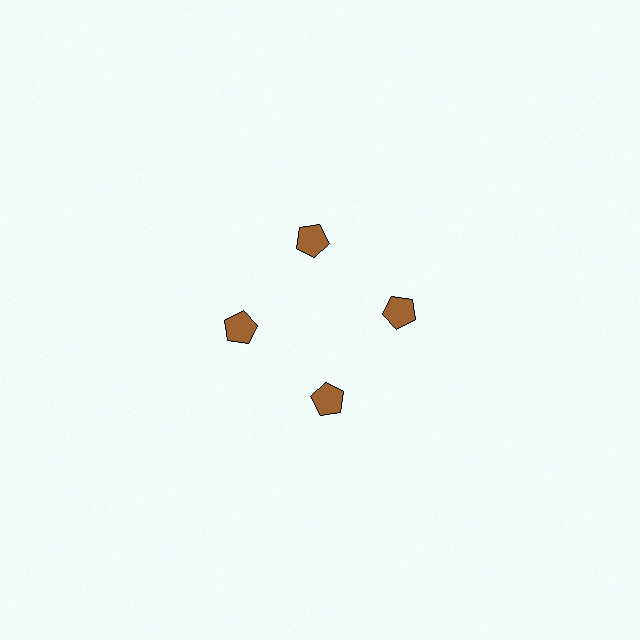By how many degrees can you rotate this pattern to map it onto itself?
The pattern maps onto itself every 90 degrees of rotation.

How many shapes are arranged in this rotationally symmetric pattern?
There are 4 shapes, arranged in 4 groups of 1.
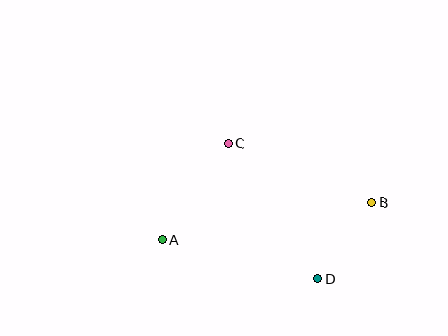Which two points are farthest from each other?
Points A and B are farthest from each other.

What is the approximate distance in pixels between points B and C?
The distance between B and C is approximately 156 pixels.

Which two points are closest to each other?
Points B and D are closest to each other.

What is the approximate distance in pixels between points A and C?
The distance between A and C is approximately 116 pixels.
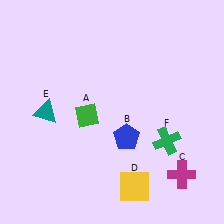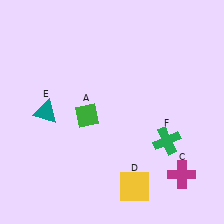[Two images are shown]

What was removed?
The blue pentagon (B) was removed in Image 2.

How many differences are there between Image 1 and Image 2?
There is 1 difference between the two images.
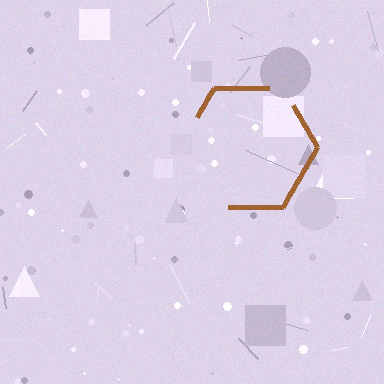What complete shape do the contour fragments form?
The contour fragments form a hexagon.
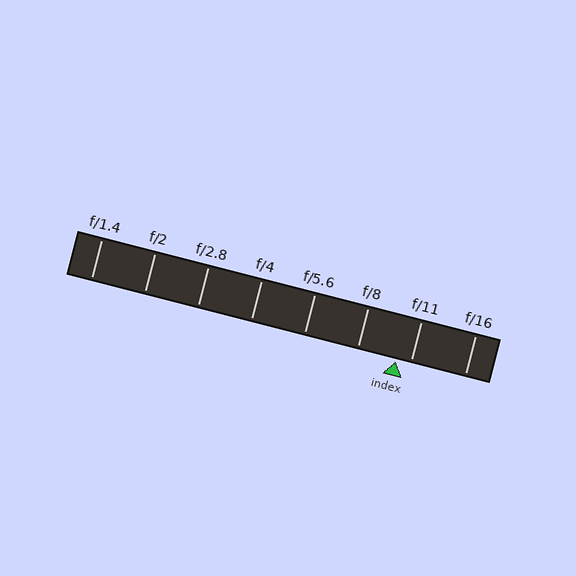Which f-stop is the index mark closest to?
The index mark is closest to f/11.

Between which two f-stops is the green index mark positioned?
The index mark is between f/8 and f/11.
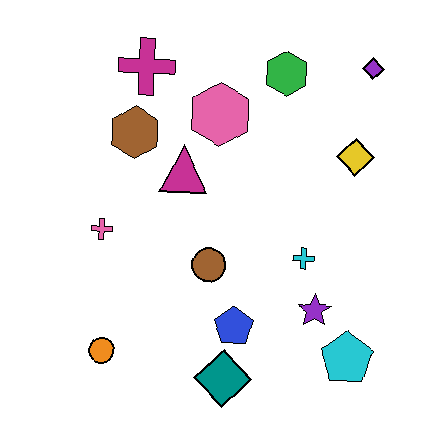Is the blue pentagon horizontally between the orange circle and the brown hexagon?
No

▶ **WRITTEN REQUEST**
Could you repeat all of the material exactly? Pictures should not be copied.

▶ **RESPONSE TO THE EXERCISE**
By how many degrees can you rotate this pattern to map it onto itself?
The pattern maps onto itself every 90 degrees of rotation.

How many shapes are arranged in this rotationally symmetric pattern?
There are 4 shapes, arranged in 4 groups of 1.
Which two points are farthest from each other?
Points A and B are farthest from each other.

What is the approximate distance in pixels between points B and C?
The distance between B and C is approximately 156 pixels.

Which two points are closest to each other?
Points B and D are closest to each other.

What is the approximate distance in pixels between points A and C?
The distance between A and C is approximately 116 pixels.
[Two images are shown]

What was removed?
The blue pentagon (B) was removed in Image 2.

How many differences are there between Image 1 and Image 2?
There is 1 difference between the two images.
What complete shape do the contour fragments form?
The contour fragments form a hexagon.
Which f-stop is the index mark closest to?
The index mark is closest to f/11.

Between which two f-stops is the green index mark positioned?
The index mark is between f/8 and f/11.
Is the blue pentagon horizontally between the orange circle and the brown hexagon?
No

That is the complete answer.